Only the lines from the line that has "Which is larger, the magenta" through the line that has "[3 frames are shown]" should be reproduced, exactly and with both ends kept.

————————

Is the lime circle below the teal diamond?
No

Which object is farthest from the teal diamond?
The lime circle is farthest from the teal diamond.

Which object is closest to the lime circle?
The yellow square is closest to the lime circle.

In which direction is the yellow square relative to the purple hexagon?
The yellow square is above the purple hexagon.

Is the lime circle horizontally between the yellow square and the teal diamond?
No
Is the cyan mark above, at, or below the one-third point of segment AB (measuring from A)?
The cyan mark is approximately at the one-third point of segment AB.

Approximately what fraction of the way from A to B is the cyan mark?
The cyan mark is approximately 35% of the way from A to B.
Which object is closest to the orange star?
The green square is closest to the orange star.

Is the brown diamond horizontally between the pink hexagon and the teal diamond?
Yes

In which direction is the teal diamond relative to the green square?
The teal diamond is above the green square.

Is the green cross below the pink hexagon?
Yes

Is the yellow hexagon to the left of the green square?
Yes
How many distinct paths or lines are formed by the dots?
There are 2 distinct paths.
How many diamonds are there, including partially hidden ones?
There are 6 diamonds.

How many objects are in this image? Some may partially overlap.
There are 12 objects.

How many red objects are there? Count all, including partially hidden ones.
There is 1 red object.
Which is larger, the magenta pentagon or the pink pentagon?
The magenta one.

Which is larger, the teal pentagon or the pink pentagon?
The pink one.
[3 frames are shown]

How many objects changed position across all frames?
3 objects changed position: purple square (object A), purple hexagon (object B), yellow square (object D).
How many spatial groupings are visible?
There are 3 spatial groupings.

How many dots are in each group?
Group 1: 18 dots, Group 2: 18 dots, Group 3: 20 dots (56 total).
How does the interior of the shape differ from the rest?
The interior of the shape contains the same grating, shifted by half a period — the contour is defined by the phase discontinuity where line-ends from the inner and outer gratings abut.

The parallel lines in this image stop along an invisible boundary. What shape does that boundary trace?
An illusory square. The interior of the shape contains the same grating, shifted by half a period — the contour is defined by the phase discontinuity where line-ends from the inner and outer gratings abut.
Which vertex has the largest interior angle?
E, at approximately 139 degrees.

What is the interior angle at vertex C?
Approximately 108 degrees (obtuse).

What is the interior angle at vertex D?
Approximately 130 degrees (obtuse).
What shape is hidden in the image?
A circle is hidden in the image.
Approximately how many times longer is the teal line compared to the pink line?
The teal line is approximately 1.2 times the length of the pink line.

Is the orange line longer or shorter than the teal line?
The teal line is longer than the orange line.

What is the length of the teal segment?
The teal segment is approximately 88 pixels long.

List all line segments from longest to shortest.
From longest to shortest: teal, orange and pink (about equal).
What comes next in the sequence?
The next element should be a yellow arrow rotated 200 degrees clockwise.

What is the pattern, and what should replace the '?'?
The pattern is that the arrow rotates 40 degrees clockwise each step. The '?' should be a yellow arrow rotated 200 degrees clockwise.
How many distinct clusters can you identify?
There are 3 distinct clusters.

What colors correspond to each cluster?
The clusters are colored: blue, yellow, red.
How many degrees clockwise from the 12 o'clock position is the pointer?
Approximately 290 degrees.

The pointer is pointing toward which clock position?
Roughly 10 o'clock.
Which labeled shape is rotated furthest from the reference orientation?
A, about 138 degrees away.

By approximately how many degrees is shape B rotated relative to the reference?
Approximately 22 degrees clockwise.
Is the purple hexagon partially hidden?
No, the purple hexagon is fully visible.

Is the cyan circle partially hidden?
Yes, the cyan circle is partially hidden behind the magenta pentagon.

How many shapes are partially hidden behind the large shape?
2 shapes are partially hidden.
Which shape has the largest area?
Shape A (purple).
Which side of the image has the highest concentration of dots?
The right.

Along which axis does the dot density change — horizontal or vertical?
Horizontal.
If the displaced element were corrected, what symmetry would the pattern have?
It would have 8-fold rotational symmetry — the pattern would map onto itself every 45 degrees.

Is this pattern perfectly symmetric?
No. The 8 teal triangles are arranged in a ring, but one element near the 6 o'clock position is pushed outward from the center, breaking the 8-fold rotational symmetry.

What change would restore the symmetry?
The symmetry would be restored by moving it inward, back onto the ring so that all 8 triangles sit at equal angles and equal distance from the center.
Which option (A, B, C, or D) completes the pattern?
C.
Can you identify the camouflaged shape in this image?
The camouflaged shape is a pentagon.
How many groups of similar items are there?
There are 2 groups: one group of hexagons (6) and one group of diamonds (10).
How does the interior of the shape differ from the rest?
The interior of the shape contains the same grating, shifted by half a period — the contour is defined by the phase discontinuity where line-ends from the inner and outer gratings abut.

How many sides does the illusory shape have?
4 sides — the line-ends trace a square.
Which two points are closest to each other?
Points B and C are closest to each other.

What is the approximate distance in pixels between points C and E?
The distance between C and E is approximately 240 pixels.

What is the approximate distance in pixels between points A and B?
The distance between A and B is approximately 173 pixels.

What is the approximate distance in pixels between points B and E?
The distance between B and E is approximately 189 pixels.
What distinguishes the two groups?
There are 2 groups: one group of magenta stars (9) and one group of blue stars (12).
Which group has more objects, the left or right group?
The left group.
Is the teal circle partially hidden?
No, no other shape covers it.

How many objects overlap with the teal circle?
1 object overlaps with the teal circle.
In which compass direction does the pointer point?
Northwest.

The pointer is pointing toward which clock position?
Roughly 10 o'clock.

————————

■ **Exercise answer**:
Which is larger, the magenta pentagon or the pink pentagon?
The magenta one.

Which is larger, the teal pentagon or the pink pentagon?
The pink one.
[3 frames are shown]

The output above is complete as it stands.